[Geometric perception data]
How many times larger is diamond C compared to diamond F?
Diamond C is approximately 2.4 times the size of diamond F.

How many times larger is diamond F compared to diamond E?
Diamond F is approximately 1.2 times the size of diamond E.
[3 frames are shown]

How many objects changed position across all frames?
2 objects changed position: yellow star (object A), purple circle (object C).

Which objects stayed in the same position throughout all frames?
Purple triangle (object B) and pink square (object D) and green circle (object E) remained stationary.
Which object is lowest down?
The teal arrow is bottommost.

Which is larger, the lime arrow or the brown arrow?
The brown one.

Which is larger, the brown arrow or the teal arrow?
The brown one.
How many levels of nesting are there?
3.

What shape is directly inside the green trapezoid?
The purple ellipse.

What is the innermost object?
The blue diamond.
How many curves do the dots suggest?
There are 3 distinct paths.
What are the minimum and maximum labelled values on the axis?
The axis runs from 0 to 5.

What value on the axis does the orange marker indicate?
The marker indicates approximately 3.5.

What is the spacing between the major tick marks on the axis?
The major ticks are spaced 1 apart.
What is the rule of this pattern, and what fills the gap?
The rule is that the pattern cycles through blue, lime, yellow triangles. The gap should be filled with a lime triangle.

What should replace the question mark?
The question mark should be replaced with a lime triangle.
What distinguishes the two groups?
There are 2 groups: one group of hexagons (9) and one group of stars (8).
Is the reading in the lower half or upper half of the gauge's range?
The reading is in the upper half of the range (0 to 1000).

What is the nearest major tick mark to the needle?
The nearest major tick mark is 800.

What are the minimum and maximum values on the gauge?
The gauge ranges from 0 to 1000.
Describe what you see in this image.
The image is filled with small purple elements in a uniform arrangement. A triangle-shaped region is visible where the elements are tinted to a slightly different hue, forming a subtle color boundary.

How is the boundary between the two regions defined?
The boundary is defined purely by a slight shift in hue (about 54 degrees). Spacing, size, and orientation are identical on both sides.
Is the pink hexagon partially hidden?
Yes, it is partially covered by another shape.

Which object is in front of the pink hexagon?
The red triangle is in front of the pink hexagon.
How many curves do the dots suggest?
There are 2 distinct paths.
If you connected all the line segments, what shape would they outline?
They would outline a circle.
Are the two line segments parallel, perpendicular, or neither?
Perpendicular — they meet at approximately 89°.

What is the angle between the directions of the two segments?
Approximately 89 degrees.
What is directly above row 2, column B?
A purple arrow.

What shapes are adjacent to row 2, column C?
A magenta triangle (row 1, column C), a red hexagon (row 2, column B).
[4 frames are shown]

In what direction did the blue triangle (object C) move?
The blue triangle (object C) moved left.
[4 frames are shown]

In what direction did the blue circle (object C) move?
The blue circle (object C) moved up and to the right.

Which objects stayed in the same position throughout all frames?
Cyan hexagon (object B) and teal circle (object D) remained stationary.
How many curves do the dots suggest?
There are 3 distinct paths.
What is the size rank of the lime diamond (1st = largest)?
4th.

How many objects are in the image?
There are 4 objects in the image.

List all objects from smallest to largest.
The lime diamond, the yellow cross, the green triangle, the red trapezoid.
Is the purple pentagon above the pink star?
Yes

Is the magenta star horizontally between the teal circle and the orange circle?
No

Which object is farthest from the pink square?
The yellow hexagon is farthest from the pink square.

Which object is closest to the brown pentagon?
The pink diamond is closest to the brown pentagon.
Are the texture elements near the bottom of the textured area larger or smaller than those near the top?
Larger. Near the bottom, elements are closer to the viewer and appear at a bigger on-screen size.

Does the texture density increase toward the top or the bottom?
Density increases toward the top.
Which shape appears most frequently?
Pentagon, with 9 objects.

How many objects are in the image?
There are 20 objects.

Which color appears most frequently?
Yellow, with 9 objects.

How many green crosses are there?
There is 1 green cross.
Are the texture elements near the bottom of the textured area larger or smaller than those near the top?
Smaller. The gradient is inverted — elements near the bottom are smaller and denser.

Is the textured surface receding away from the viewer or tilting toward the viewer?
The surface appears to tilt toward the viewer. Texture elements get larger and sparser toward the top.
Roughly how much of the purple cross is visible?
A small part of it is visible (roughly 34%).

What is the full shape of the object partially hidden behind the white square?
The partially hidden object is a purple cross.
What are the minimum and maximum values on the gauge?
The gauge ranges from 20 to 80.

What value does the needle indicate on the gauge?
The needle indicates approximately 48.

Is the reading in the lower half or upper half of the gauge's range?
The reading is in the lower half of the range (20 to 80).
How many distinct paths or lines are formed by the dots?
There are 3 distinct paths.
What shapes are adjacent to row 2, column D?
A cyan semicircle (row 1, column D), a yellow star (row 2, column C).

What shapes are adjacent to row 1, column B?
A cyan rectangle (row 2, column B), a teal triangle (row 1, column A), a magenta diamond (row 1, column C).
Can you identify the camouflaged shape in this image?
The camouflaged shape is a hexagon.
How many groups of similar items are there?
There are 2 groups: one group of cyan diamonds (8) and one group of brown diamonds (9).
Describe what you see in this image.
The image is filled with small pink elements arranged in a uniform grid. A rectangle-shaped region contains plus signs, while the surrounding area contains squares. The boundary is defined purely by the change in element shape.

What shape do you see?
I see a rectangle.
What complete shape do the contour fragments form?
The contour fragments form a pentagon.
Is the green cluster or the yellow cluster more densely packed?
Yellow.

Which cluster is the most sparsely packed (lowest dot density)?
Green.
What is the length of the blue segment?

▸ **What is needed**
Repeat all of the entries exactly.

▸ **The answer**
How many times larger is diamond C compared to diamond F?
Diamond C is approximately 2.4 times the size of diamond F.

How many times larger is diamond F compared to diamond E?
Diamond F is approximately 1.2 times the size of diamond E.
[3 frames are shown]

How many objects changed position across all frames?
2 objects changed position: yellow star (object A), purple circle (object C).

Which objects stayed in the same position throughout all frames?
Purple triangle (object B) and pink square (object D) and green circle (object E) remained stationary.
Which object is lowest down?
The teal arrow is bottommost.

Which is larger, the lime arrow or the brown arrow?
The brown one.

Which is larger, the brown arrow or the teal arrow?
The brown one.
How many levels of nesting are there?
3.

What shape is directly inside the green trapezoid?
The purple ellipse.

What is the innermost object?
The blue diamond.
How many curves do the dots suggest?
There are 3 distinct paths.
What are the minimum and maximum labelled values on the axis?
The axis runs from 0 to 5.

What value on the axis does the orange marker indicate?
The marker indicates approximately 3.5.

What is the spacing between the major tick marks on the axis?
The major ticks are spaced 1 apart.
What is the rule of this pattern, and what fills the gap?
The rule is that the pattern cycles through blue, lime, yellow triangles. The gap should be filled with a lime triangle.

What should replace the question mark?
The question mark should be replaced with a lime triangle.
What distinguishes the two groups?
There are 2 groups: one group of hexagons (9) and one group of stars (8).
Is the reading in the lower half or upper half of the gauge's range?
The reading is in the upper half of the range (0 to 1000).

What is the nearest major tick mark to the needle?
The nearest major tick mark is 800.

What are the minimum and maximum values on the gauge?
The gauge ranges from 0 to 1000.
Describe what you see in this image.
The image is filled with small purple elements in a uniform arrangement. A triangle-shaped region is visible where the elements are tinted to a slightly different hue, forming a subtle color boundary.

How is the boundary between the two regions defined?
The boundary is defined purely by a slight shift in hue (about 54 degrees). Spacing, size, and orientation are identical on both sides.
Is the pink hexagon partially hidden?
Yes, it is partially covered by another shape.

Which object is in front of the pink hexagon?
The red triangle is in front of the pink hexagon.
How many curves do the dots suggest?
There are 2 distinct paths.
If you connected all the line segments, what shape would they outline?
They would outline a circle.
Are the two line segments parallel, perpendicular, or neither?
Perpendicular — they meet at approximately 89°.

What is the angle between the directions of the two segments?
Approximately 89 degrees.
What is directly above row 2, column B?
A purple arrow.

What shapes are adjacent to row 2, column C?
A magenta triangle (row 1, column C), a red hexagon (row 2, column B).
[4 frames are shown]

In what direction did the blue triangle (object C) move?
The blue triangle (object C) moved left.
[4 frames are shown]

In what direction did the blue circle (object C) move?
The blue circle (object C) moved up and to the right.

Which objects stayed in the same position throughout all frames?
Cyan hexagon (object B) and teal circle (object D) remained stationary.
How many curves do the dots suggest?
There are 3 distinct paths.
What is the size rank of the lime diamond (1st = largest)?
4th.

How many objects are in the image?
There are 4 objects in the image.

List all objects from smallest to largest.
The lime diamond, the yellow cross, the green triangle, the red trapezoid.
Is the purple pentagon above the pink star?
Yes

Is the magenta star horizontally between the teal circle and the orange circle?
No

Which object is farthest from the pink square?
The yellow hexagon is farthest from the pink square.

Which object is closest to the brown pentagon?
The pink diamond is closest to the brown pentagon.
Are the texture elements near the bottom of the textured area larger or smaller than those near the top?
Larger. Near the bottom, elements are closer to the viewer and appear at a bigger on-screen size.

Does the texture density increase toward the top or the bottom?
Density increases toward the top.
Which shape appears most frequently?
Pentagon, with 9 objects.

How many objects are in the image?
There are 20 objects.

Which color appears most frequently?
Yellow, with 9 objects.

How many green crosses are there?
There is 1 green cross.
Are the texture elements near the bottom of the textured area larger or smaller than those near the top?
Smaller. The gradient is inverted — elements near the bottom are smaller and denser.

Is the textured surface receding away from the viewer or tilting toward the viewer?
The surface appears to tilt toward the viewer. Texture elements get larger and sparser toward the top.
Roughly how much of the purple cross is visible?
A small part of it is visible (roughly 34%).

What is the full shape of the object partially hidden behind the white square?
The partially hidden object is a purple cross.
What are the minimum and maximum values on the gauge?
The gauge ranges from 20 to 80.

What value does the needle indicate on the gauge?
The needle indicates approximately 48.

Is the reading in the lower half or upper half of the gauge's range?
The reading is in the lower half of the range (20 to 80).
How many distinct paths or lines are formed by the dots?
There are 3 distinct paths.
What shapes are adjacent to row 2, column D?
A cyan semicircle (row 1, column D), a yellow star (row 2, column C).

What shapes are adjacent to row 1, column B?
A cyan rectangle (row 2, column B), a teal triangle (row 1, column A), a magenta diamond (row 1, column C).
Can you identify the camouflaged shape in this image?
The camouflaged shape is a hexagon.
How many groups of similar items are there?
There are 2 groups: one group of cyan diamonds (8) and one group of brown diamonds (9).
Describe what you see in this image.
The image is filled with small pink elements arranged in a uniform grid. A rectangle-shaped region contains plus signs, while the surrounding area contains squares. The boundary is defined purely by the change in element shape.

What shape do you see?
I see a rectangle.
What complete shape do the contour fragments form?
The contour fragments form a pentagon.
Is the green cluster or the yellow cluster more densely packed?
Yellow.

Which cluster is the most sparsely packed (lowest dot density)?
Green.
What is the length of the blue segment?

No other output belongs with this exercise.